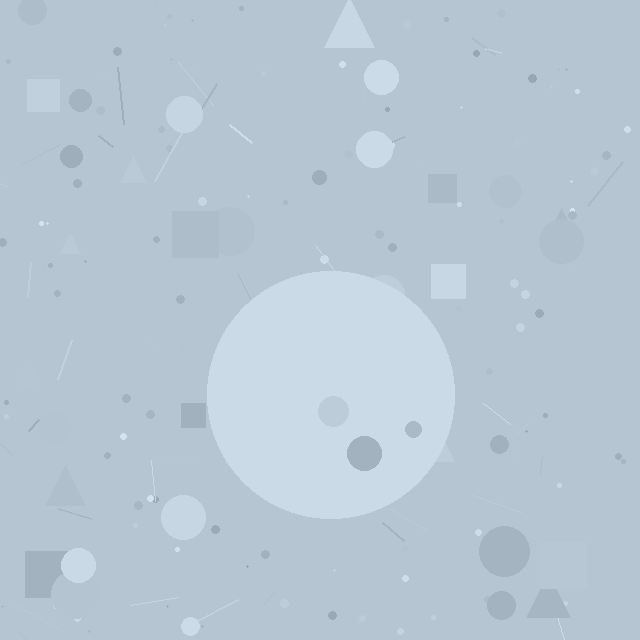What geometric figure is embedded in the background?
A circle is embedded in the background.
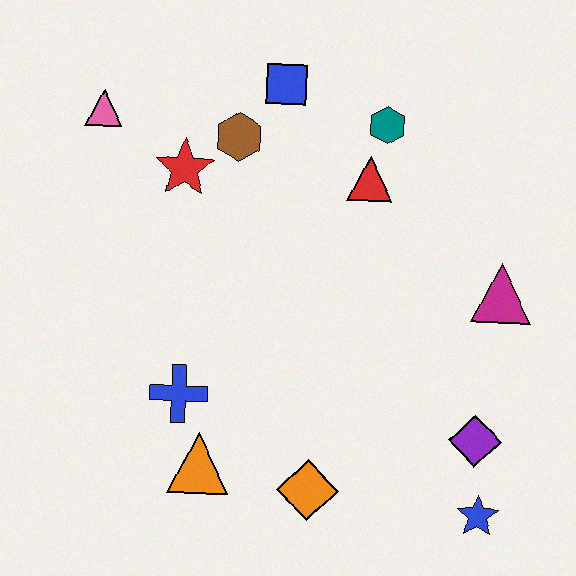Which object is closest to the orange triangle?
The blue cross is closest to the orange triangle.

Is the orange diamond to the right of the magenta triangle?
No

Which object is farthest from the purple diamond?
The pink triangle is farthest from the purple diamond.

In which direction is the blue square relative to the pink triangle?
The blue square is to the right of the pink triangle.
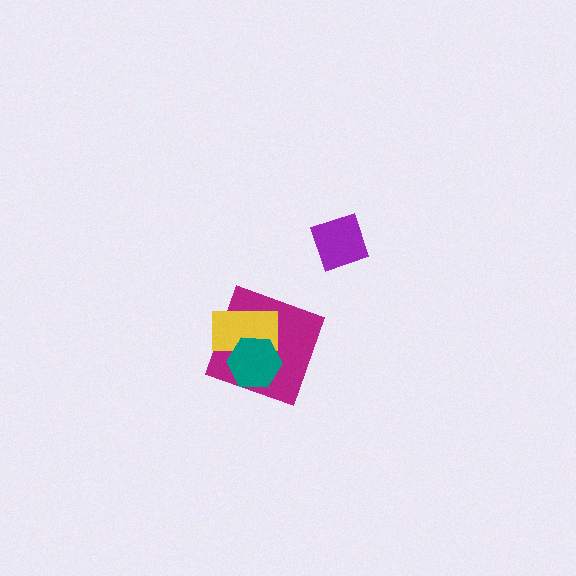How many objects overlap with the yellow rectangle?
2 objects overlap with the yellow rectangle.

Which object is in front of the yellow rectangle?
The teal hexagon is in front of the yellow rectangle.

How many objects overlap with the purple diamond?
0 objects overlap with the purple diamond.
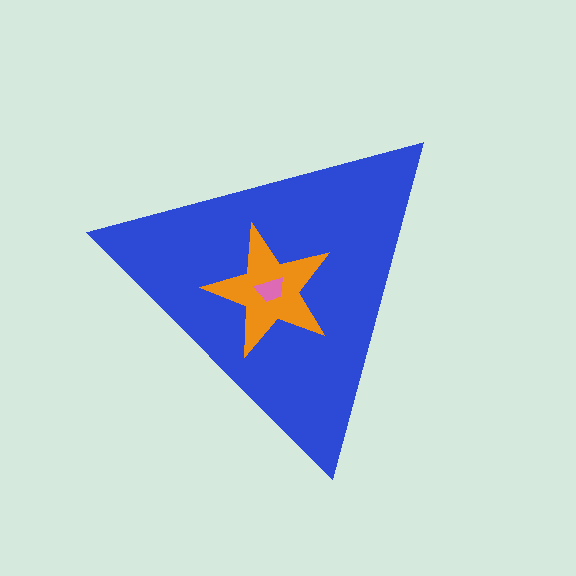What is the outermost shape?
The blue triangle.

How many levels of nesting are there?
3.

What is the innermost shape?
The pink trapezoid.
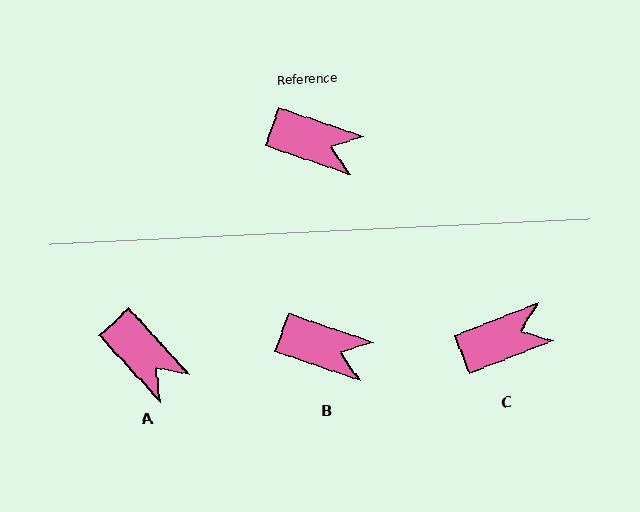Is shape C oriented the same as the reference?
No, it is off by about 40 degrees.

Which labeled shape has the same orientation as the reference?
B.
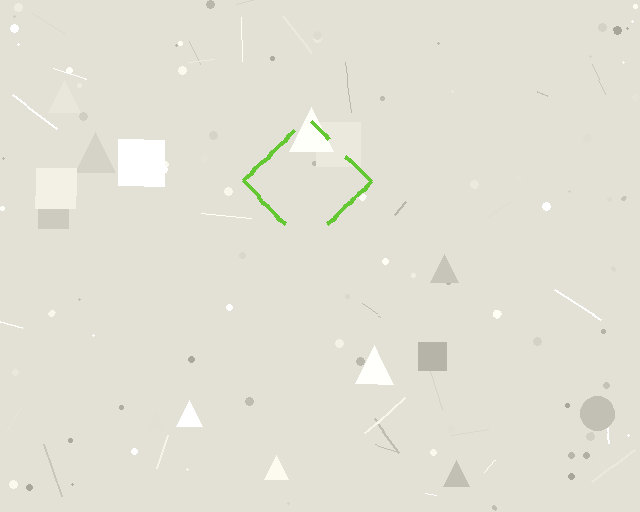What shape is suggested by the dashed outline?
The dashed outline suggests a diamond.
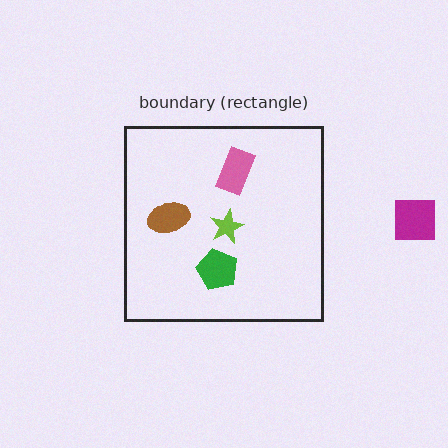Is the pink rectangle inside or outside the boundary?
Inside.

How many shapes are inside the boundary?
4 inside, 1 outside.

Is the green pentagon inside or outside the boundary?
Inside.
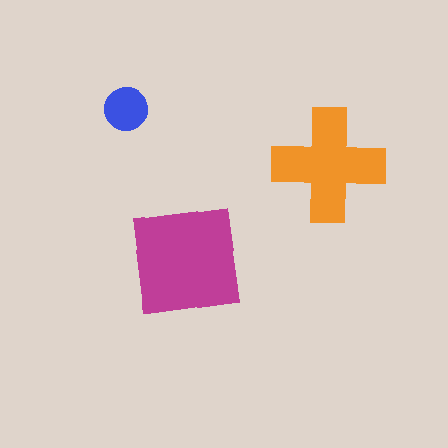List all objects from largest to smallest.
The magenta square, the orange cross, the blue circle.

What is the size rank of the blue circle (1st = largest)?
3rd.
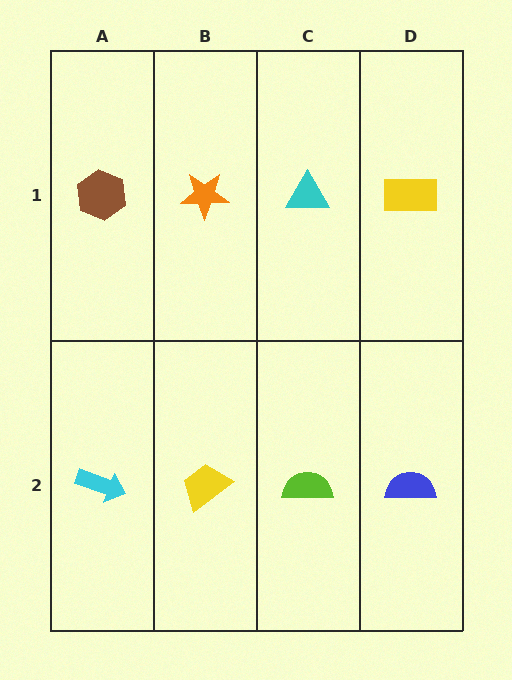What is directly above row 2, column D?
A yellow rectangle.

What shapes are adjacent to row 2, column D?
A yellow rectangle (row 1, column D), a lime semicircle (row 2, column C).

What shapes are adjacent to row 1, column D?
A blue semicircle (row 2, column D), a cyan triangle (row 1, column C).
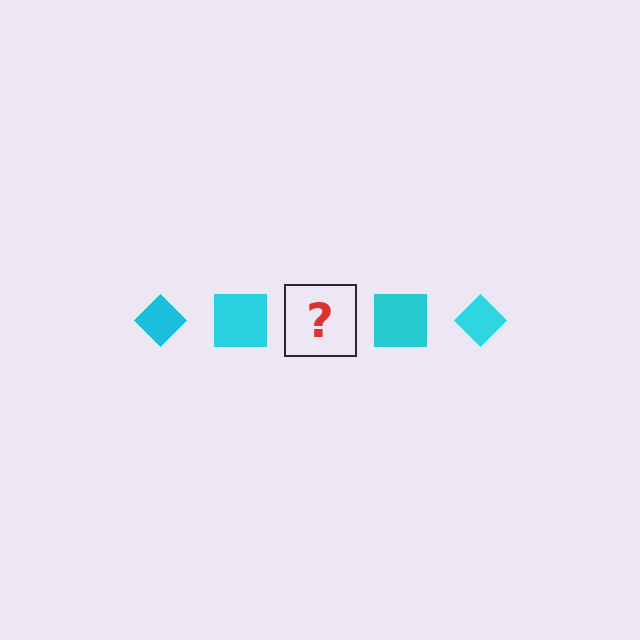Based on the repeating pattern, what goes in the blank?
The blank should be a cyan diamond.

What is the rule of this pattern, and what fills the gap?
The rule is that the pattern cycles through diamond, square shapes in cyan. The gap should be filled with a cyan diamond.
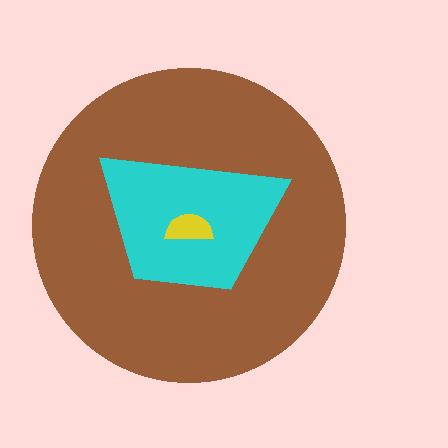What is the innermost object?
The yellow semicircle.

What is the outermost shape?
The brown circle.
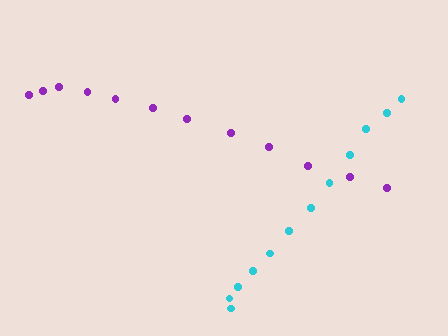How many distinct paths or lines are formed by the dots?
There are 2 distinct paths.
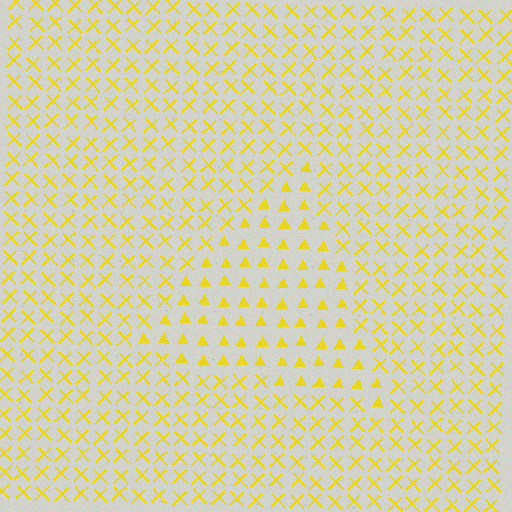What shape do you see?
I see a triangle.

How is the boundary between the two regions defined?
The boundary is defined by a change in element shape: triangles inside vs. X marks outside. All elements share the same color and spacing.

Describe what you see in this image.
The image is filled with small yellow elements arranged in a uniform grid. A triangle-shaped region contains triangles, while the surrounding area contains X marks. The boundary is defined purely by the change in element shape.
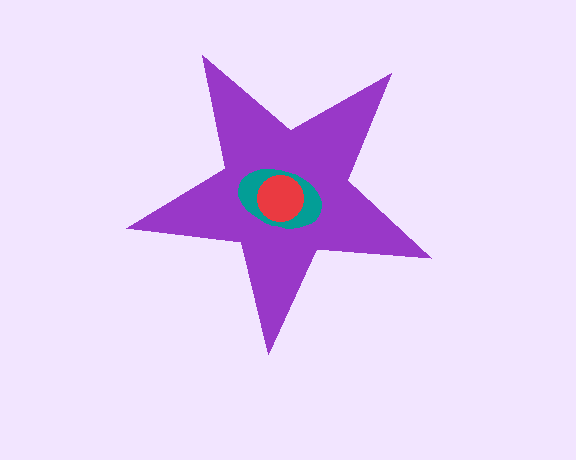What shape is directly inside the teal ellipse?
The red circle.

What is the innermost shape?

+ + + + +

Do this: Repeat the material exactly as it reads, without any of its pictures.

Expected output:
What geometric figure is embedded in the background?
A circle is embedded in the background.
Which object is closest to the orange triangle?
The blue cross is closest to the orange triangle.

Is the orange diamond to the right of the magenta triangle?
No

Which object is farthest from the purple diamond?
The pink triangle is farthest from the purple diamond.

In which direction is the blue square relative to the pink triangle?
The blue square is to the right of the pink triangle.
How many objects overlap with the yellow rectangle?
2 objects overlap with the yellow rectangle.

Which object is in front of the yellow rectangle?
The teal hexagon is in front of the yellow rectangle.

How many objects overlap with the purple diamond?
0 objects overlap with the purple diamond.
What is the outermost shape?
The blue triangle.

How many levels of nesting are there?
3.

What is the innermost shape?
The pink trapezoid.
Is shape C oriented the same as the reference?
No, it is off by about 40 degrees.

Which labeled shape has the same orientation as the reference?
B.
What shape is suggested by the dashed outline?
The dashed outline suggests a diamond.
Is the pink rectangle inside or outside the boundary?
Inside.

How many shapes are inside the boundary?
4 inside, 1 outside.

Is the green pentagon inside or outside the boundary?
Inside.
List all objects from largest to smallest.
The magenta square, the orange cross, the blue circle.

What is the size rank of the blue circle (1st = largest)?
3rd.
What is directly above row 2, column D?
A yellow rectangle.

What shapes are adjacent to row 2, column D?
A yellow rectangle (row 1, column D), a lime semicircle (row 2, column C).

What shapes are adjacent to row 1, column D?
A blue semicircle (row 2, column D), a cyan triangle (row 1, column C).
Based on the repeating pattern, what goes in the blank?
The blank should be a cyan diamond.

What is the rule of this pattern, and what fills the gap?
The rule is that the pattern cycles through diamond, square shapes in cyan. The gap should be filled with a cyan diamond.
What is the innermost object?
The yellow semicircle.

What is the outermost shape?
The brown circle.
How many distinct paths or lines are formed by the dots?
There are 2 distinct paths.
What shape do you see?
I see a triangle.

How is the boundary between the two regions defined?
The boundary is defined by a change in element shape: triangles inside vs. X marks outside. All elements share the same color and spacing.

Describe what you see in this image.
The image is filled with small yellow elements arranged in a uniform grid. A triangle-shaped region contains triangles, while the surrounding area contains X marks. The boundary is defined purely by the change in element shape.
What shape is directly inside the teal ellipse?
The red circle.

What is the innermost shape?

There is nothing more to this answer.